MATERIAL FOR THIS TASK ->

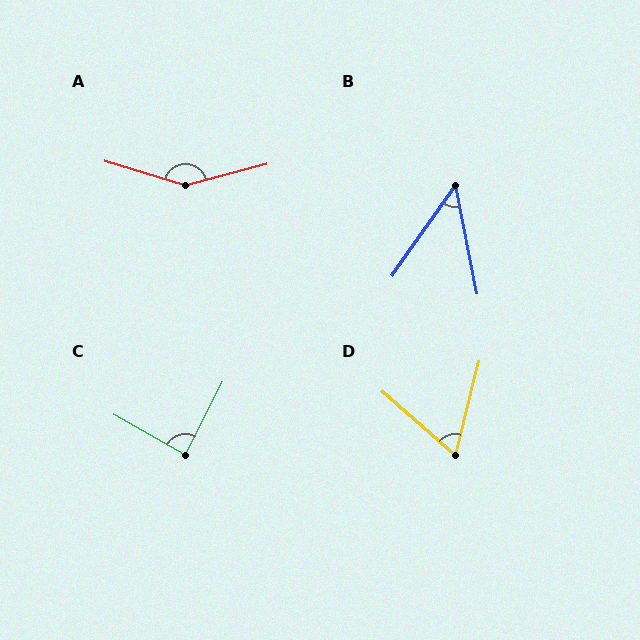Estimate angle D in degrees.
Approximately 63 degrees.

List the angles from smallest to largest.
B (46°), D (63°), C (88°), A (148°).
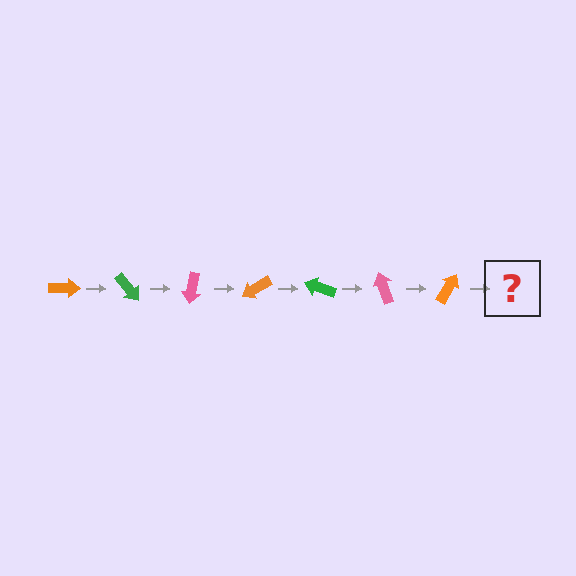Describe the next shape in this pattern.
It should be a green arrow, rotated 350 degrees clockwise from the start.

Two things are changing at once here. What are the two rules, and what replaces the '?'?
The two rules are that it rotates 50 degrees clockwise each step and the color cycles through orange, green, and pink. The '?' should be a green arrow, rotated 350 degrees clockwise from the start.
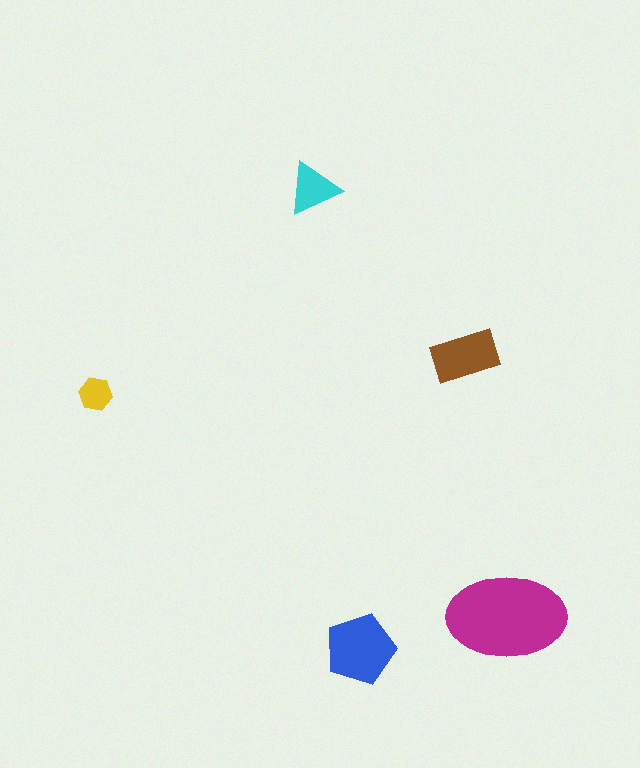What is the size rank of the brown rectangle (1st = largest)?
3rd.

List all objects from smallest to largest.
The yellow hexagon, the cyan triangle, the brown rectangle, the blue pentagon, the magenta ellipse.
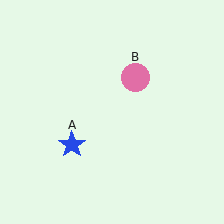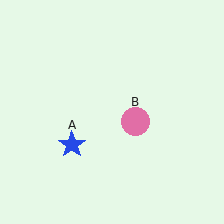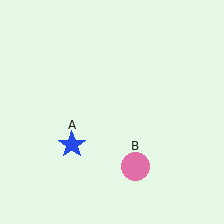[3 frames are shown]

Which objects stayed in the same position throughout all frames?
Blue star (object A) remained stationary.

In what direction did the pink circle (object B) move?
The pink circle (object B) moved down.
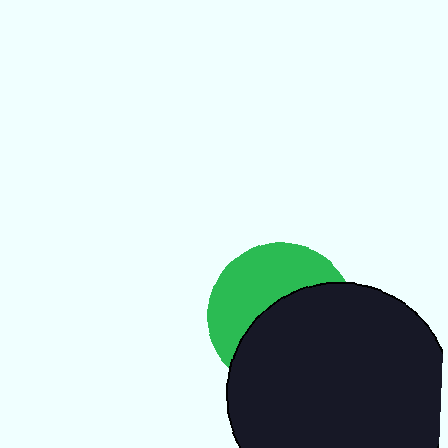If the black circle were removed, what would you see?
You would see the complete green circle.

* * *

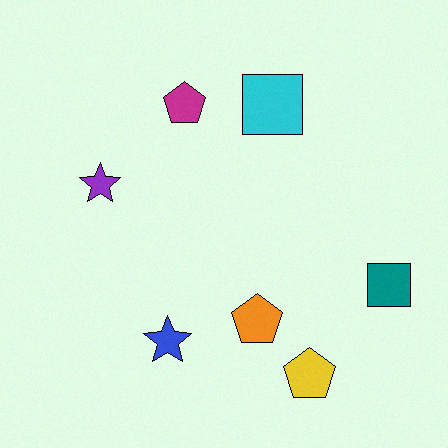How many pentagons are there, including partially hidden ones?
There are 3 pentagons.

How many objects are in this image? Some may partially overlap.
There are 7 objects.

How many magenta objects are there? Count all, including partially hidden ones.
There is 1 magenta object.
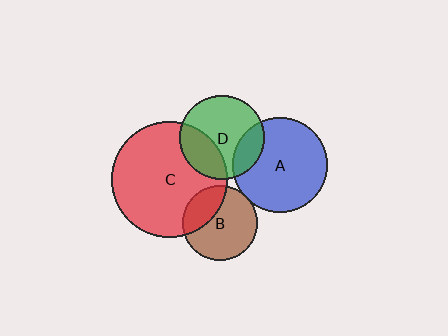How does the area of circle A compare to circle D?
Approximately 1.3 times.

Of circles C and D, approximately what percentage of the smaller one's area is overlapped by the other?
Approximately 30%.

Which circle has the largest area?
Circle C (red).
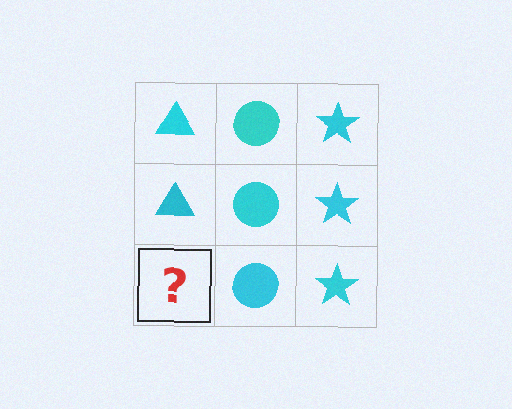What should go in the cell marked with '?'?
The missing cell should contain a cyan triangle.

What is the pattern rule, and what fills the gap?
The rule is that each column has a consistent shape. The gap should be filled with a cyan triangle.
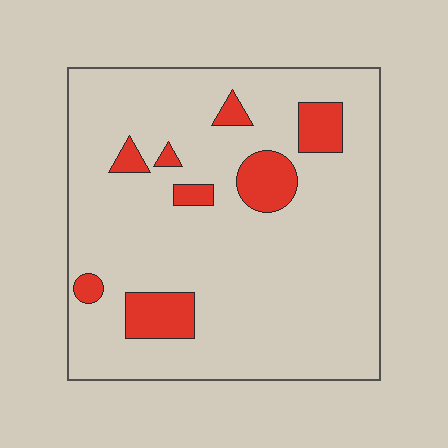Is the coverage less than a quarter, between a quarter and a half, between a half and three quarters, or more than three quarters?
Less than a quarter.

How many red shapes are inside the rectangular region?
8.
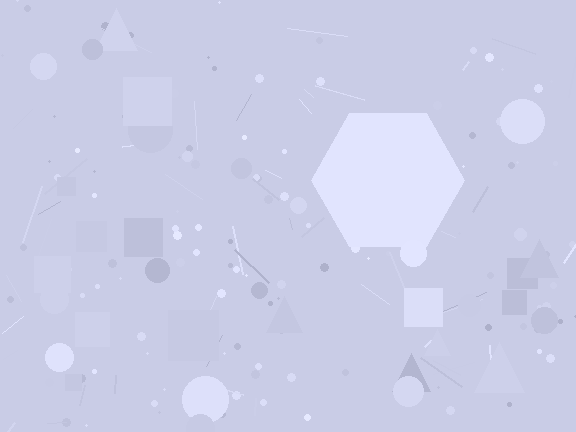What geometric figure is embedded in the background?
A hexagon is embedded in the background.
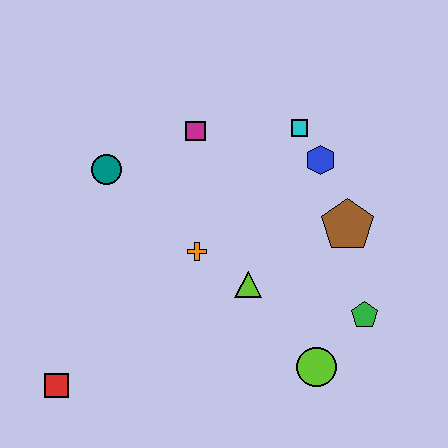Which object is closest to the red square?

WHAT THIS TASK INVOLVES -> Set down nothing but the lines from the one holding "What should go in the cell marked with '?'?" through the one holding "Which object is closest to the red square?", both included, exactly as they appear; any picture is left out.

FULL RESPONSE ->
What should go in the cell marked with '?'?
The missing cell should contain a cyan triangle.

What is the pattern rule, and what fills the gap?
The rule is that each column has a consistent shape. The gap should be filled with a cyan triangle.
Is the coverage less than a quarter, between a quarter and a half, between a half and three quarters, or more than three quarters?
Less than a quarter.

How many red shapes are inside the rectangular region?
8.
What geometric figure is embedded in the background?
A hexagon is embedded in the background.
Which object is closest to the red square?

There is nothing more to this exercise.